START

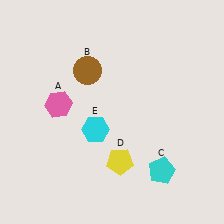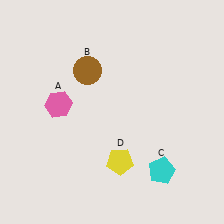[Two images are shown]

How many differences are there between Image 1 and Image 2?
There is 1 difference between the two images.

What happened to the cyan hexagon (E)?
The cyan hexagon (E) was removed in Image 2. It was in the bottom-left area of Image 1.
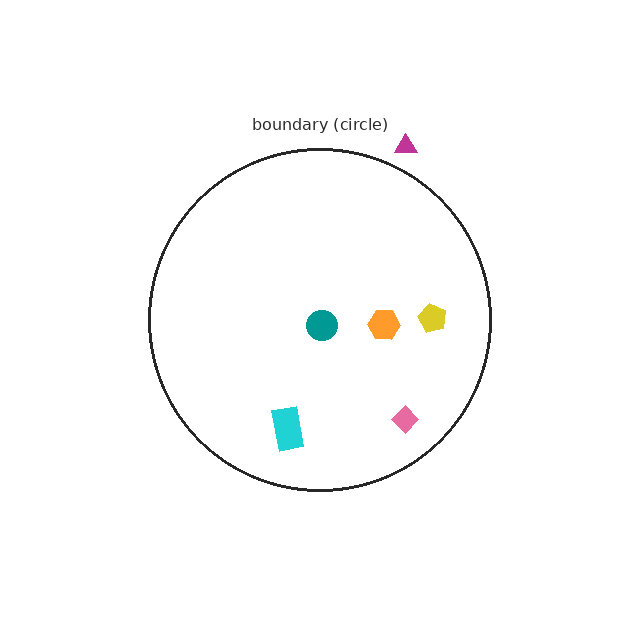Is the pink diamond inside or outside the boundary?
Inside.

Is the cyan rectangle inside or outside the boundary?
Inside.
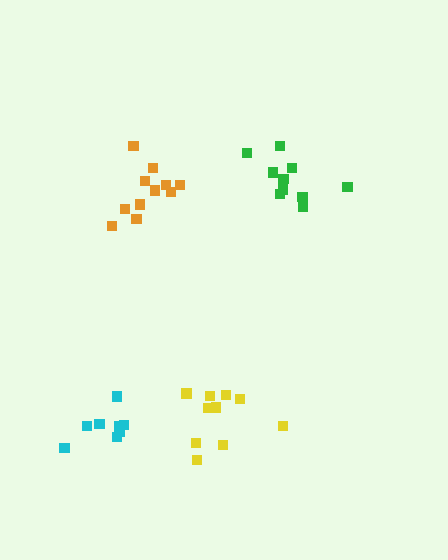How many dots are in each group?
Group 1: 11 dots, Group 2: 10 dots, Group 3: 8 dots, Group 4: 10 dots (39 total).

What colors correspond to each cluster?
The clusters are colored: orange, green, cyan, yellow.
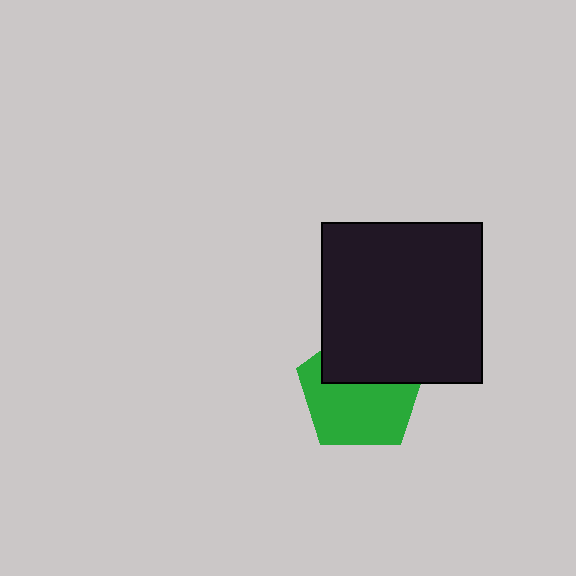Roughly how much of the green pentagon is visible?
About half of it is visible (roughly 61%).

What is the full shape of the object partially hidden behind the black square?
The partially hidden object is a green pentagon.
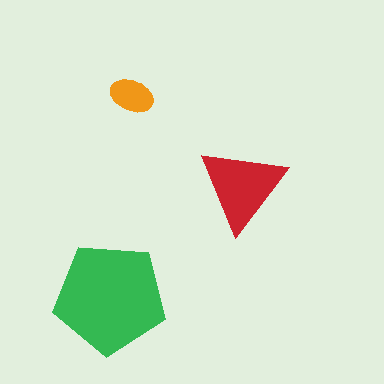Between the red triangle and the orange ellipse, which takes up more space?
The red triangle.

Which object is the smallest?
The orange ellipse.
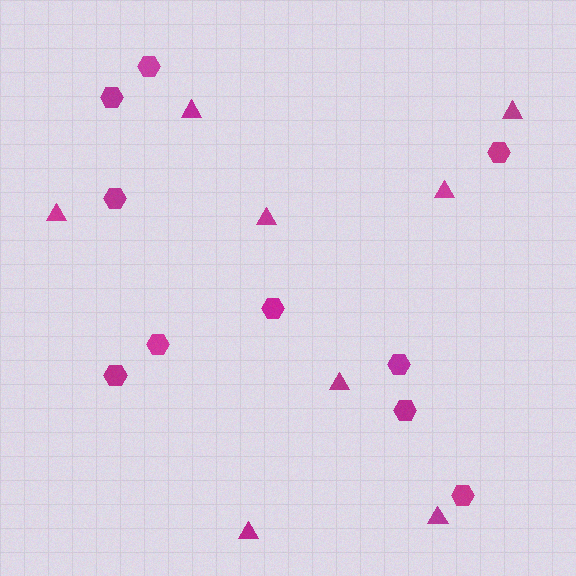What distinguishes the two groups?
There are 2 groups: one group of triangles (8) and one group of hexagons (10).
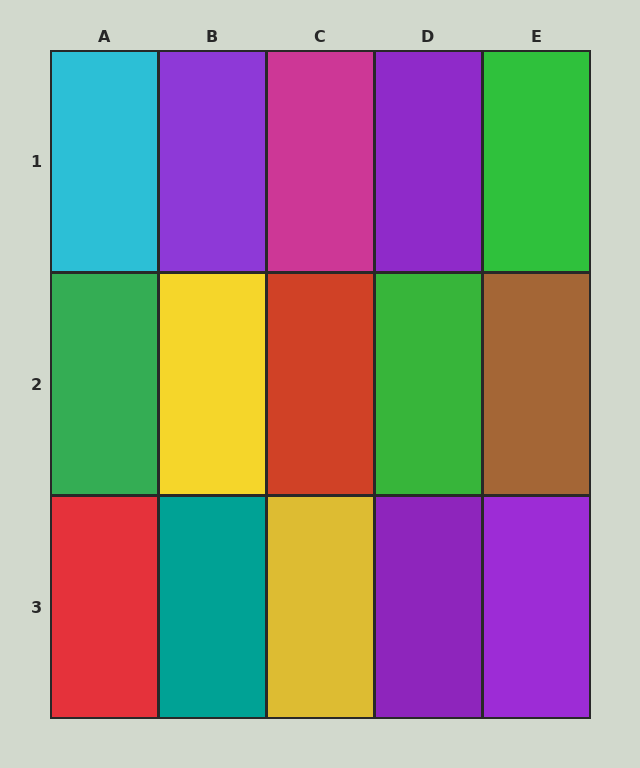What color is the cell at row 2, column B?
Yellow.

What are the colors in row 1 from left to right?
Cyan, purple, magenta, purple, green.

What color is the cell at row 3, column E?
Purple.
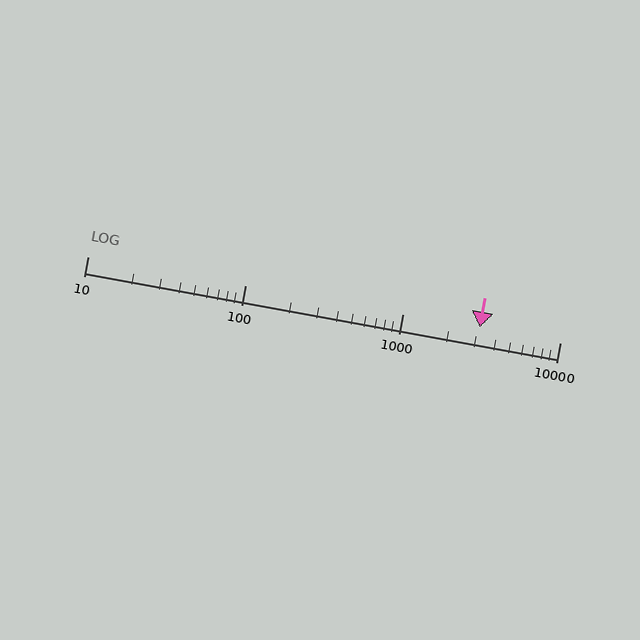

END

◆ WHAT IS EXPECTED
Repeat each entry precisely as it appears. Leave the pictures out.

◆ RESPONSE TO THE TASK
[Two images are shown]

How many differences are there between Image 1 and Image 2?
There is 1 difference between the two images.

What happened to the cyan hexagon (E)?
The cyan hexagon (E) was removed in Image 2. It was in the bottom-left area of Image 1.
Is the pink diamond inside or outside the boundary?
Inside.

Is the cyan rectangle inside or outside the boundary?
Inside.
How many dots are in each group?
Group 1: 11 dots, Group 2: 10 dots, Group 3: 8 dots, Group 4: 10 dots (39 total).

What colors correspond to each cluster?
The clusters are colored: orange, green, cyan, yellow.
Roughly how much of the green pentagon is visible?
About half of it is visible (roughly 61%).

What is the full shape of the object partially hidden behind the black square?
The partially hidden object is a green pentagon.
Between the red triangle and the orange ellipse, which takes up more space?
The red triangle.

Which object is the smallest?
The orange ellipse.
What distinguishes the two groups?
There are 2 groups: one group of triangles (8) and one group of hexagons (10).
What color is the cell at row 2, column B?
Yellow.

What are the colors in row 1 from left to right?
Cyan, purple, magenta, purple, green.

What color is the cell at row 3, column E?
Purple.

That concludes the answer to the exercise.